Aim of the task. Pick out each line of the records that includes the string "compared", and copy it.

Available records.

++++

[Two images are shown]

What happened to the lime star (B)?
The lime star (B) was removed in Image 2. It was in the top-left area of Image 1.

++++

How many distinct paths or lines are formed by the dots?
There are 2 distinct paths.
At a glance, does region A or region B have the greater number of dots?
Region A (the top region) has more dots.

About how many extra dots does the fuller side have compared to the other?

++++

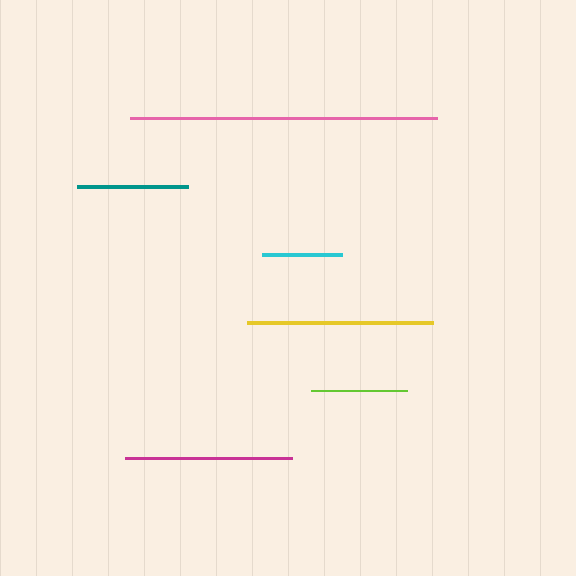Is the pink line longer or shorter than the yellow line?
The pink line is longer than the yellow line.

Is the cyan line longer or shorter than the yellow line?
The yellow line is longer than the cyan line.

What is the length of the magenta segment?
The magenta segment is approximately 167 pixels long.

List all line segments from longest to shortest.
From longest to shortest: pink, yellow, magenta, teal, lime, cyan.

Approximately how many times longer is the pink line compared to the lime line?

++++

Complete answer.
About how many extra dots does the fuller side have compared to the other?
Approximately how many times longer is the pink line compared to the lime line?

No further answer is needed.